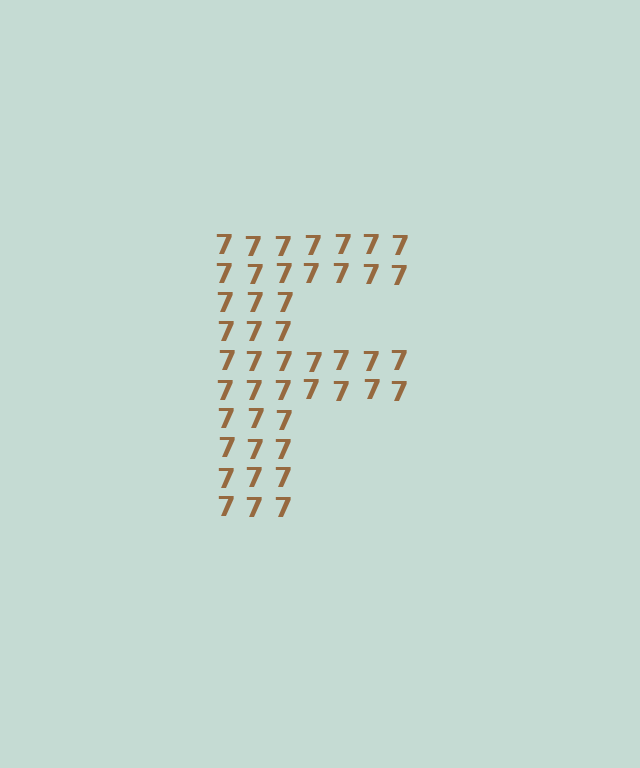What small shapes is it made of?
It is made of small digit 7's.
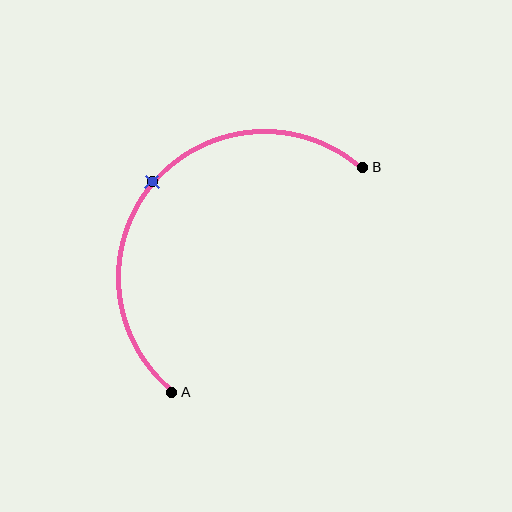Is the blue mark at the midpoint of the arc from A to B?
Yes. The blue mark lies on the arc at equal arc-length from both A and B — it is the arc midpoint.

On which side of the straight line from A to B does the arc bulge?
The arc bulges above and to the left of the straight line connecting A and B.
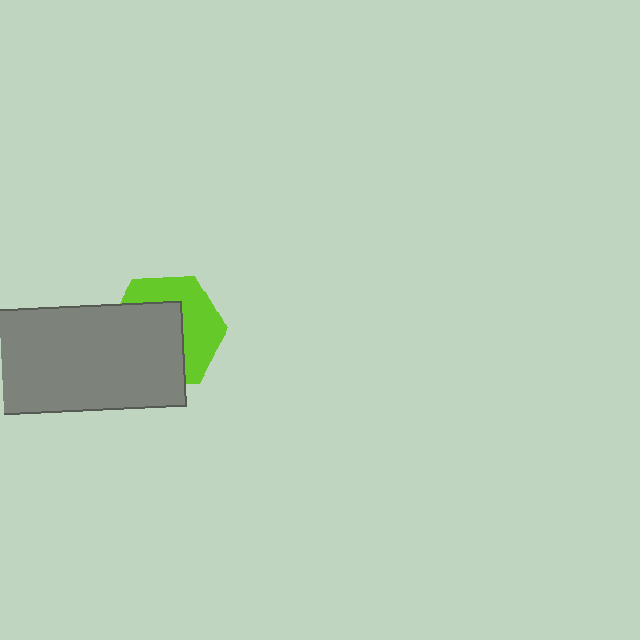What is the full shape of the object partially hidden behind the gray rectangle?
The partially hidden object is a lime hexagon.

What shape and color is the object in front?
The object in front is a gray rectangle.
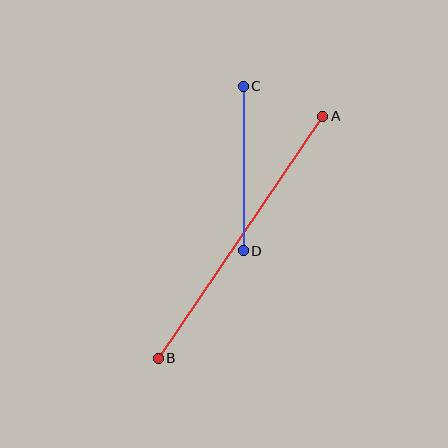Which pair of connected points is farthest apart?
Points A and B are farthest apart.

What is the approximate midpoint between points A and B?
The midpoint is at approximately (240, 237) pixels.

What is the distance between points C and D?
The distance is approximately 164 pixels.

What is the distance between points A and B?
The distance is approximately 293 pixels.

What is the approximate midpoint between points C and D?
The midpoint is at approximately (243, 169) pixels.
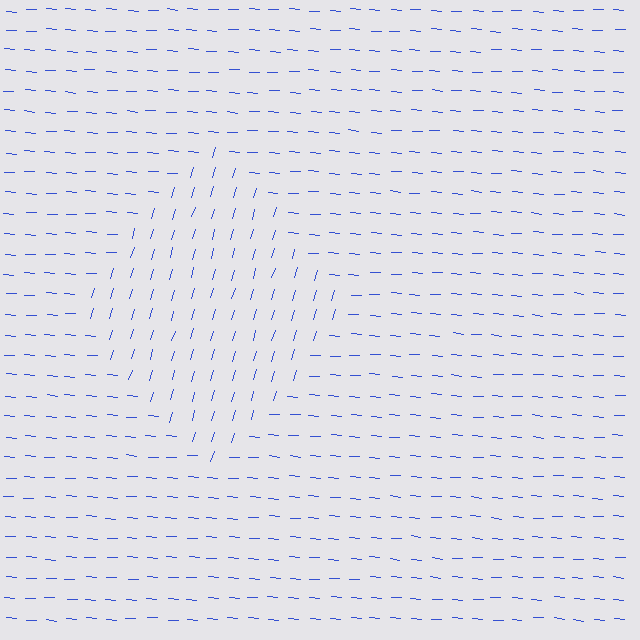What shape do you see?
I see a diamond.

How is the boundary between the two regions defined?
The boundary is defined purely by a change in line orientation (approximately 77 degrees difference). All lines are the same color and thickness.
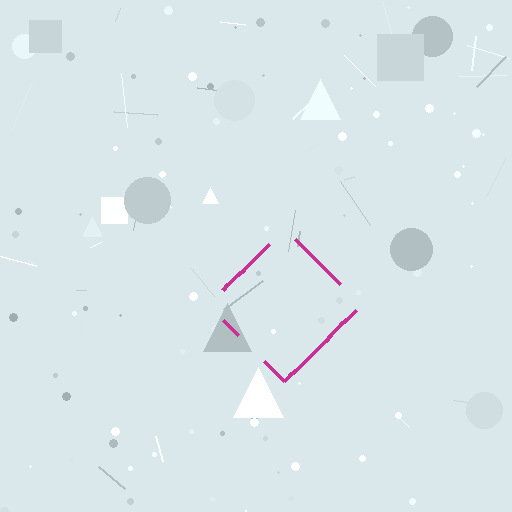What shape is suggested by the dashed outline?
The dashed outline suggests a diamond.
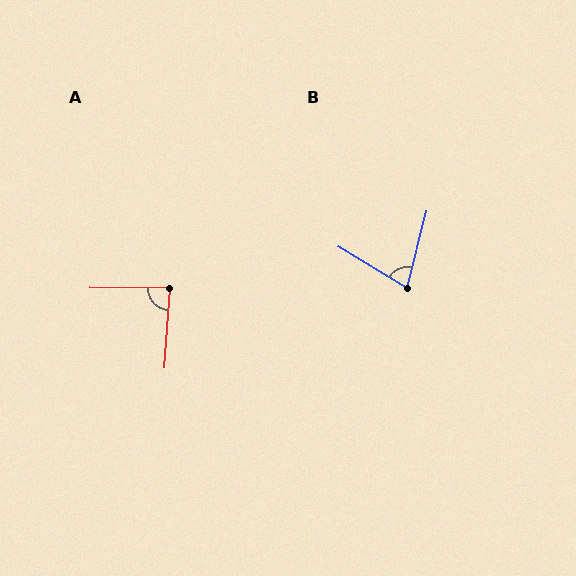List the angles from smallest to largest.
B (73°), A (87°).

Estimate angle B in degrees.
Approximately 73 degrees.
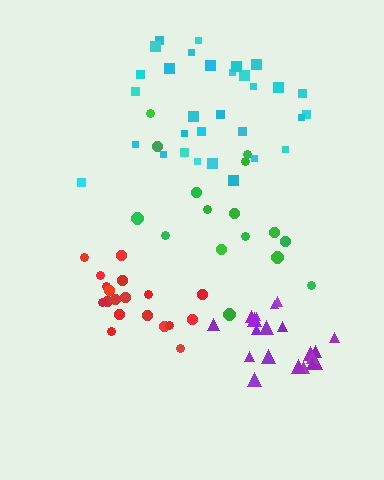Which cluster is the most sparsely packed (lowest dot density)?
Green.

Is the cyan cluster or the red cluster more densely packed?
Red.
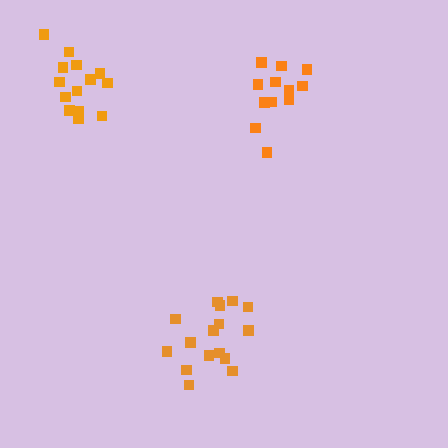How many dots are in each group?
Group 1: 16 dots, Group 2: 15 dots, Group 3: 12 dots (43 total).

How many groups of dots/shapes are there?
There are 3 groups.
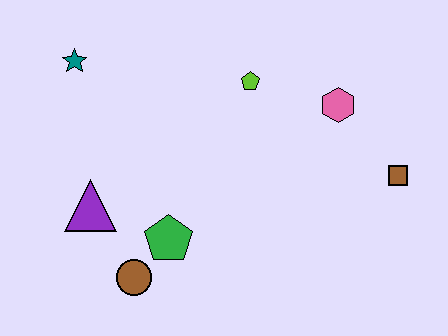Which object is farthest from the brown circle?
The brown square is farthest from the brown circle.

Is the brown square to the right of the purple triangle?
Yes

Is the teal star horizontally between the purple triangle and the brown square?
No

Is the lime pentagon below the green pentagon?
No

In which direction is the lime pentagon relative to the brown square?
The lime pentagon is to the left of the brown square.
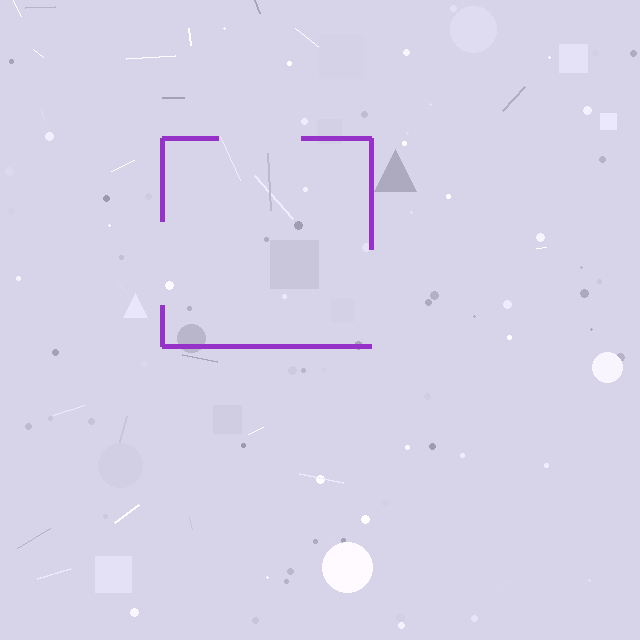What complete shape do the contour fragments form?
The contour fragments form a square.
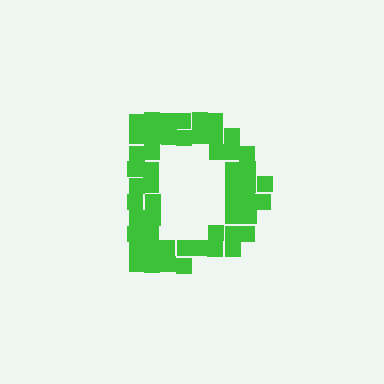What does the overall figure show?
The overall figure shows the letter D.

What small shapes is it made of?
It is made of small squares.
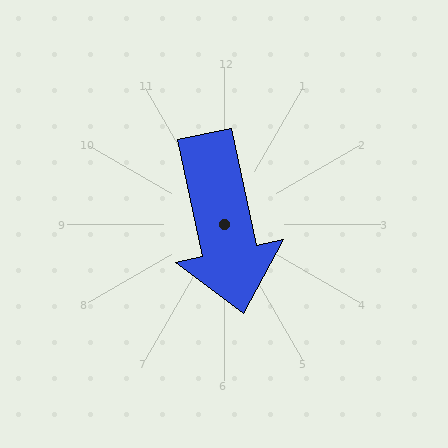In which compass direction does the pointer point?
South.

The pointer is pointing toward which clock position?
Roughly 6 o'clock.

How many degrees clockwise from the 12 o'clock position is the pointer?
Approximately 168 degrees.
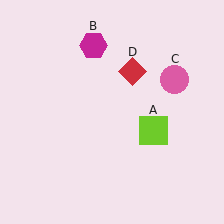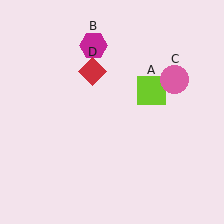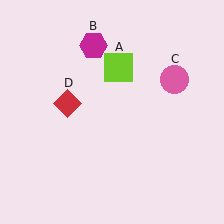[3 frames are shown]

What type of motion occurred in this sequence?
The lime square (object A), red diamond (object D) rotated counterclockwise around the center of the scene.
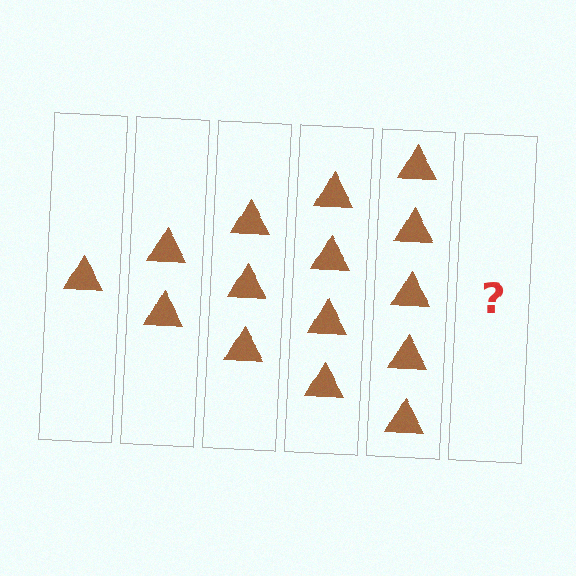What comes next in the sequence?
The next element should be 6 triangles.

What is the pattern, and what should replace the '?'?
The pattern is that each step adds one more triangle. The '?' should be 6 triangles.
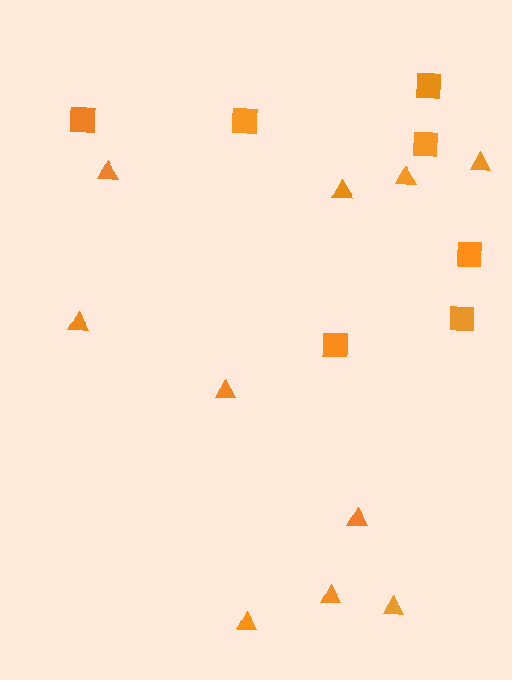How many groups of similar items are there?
There are 2 groups: one group of squares (7) and one group of triangles (10).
○ ○ ○
# YOUR OBJECTIVE:
Make an exact copy of the listing above. Do not include the pictures.

# PROBLEM SOLUTION:
What small shapes is it made of?
It is made of small digit 7's.
Is the blue mark at the midpoint of the arc from A to B?
Yes. The blue mark lies on the arc at equal arc-length from both A and B — it is the arc midpoint.

On which side of the straight line from A to B does the arc bulge?
The arc bulges above and to the left of the straight line connecting A and B.
What is the full shape of the object partially hidden behind the gray rectangle?
The partially hidden object is a lime hexagon.

What shape and color is the object in front?
The object in front is a gray rectangle.
Which pair of connected points is farthest apart?
Points A and B are farthest apart.

What is the approximate midpoint between points A and B?
The midpoint is at approximately (240, 237) pixels.

What is the distance between points C and D?
The distance is approximately 164 pixels.

What is the distance between points A and B?
The distance is approximately 293 pixels.

What is the approximate midpoint between points C and D?
The midpoint is at approximately (243, 169) pixels.
What shape do you see?
I see a diamond.

How is the boundary between the two regions defined?
The boundary is defined purely by a change in line orientation (approximately 77 degrees difference). All lines are the same color and thickness.
What shape is suggested by the dashed outline?
The dashed outline suggests a diamond.
List the angles from smallest to largest.
B (73°), A (87°).

Estimate angle B in degrees.
Approximately 73 degrees.
Which cluster is the most sparsely packed (lowest dot density)?
Green.

Is the cyan cluster or the red cluster more densely packed?
Red.
How many dots are in each group?
Group 1: 16 dots, Group 2: 15 dots, Group 3: 12 dots (43 total).

How many groups of dots/shapes are there?
There are 3 groups.
Which object is farthest from the brown circle?
The brown square is farthest from the brown circle.

Is the brown square to the right of the purple triangle?
Yes

Is the teal star horizontally between the purple triangle and the brown square?
No

Is the lime pentagon below the green pentagon?
No

In which direction is the lime pentagon relative to the brown square?
The lime pentagon is to the left of the brown square.
What complete shape do the contour fragments form?
The contour fragments form a square.
What does the overall figure show?
The overall figure shows the letter D.

What small shapes is it made of?
It is made of small squares.
In which compass direction does the pointer point?
South.

The pointer is pointing toward which clock position?
Roughly 6 o'clock.

How many degrees clockwise from the 12 o'clock position is the pointer?
Approximately 168 degrees.
[3 frames are shown]

What type of motion occurred in this sequence?
The lime square (object A), red diamond (object D) rotated counterclockwise around the center of the scene.
What comes next in the sequence?
The next element should be 6 triangles.

What is the pattern, and what should replace the '?'?
The pattern is that each step adds one more triangle. The '?' should be 6 triangles.
How many groups of similar items are there?
There are 2 groups: one group of squares (7) and one group of triangles (10).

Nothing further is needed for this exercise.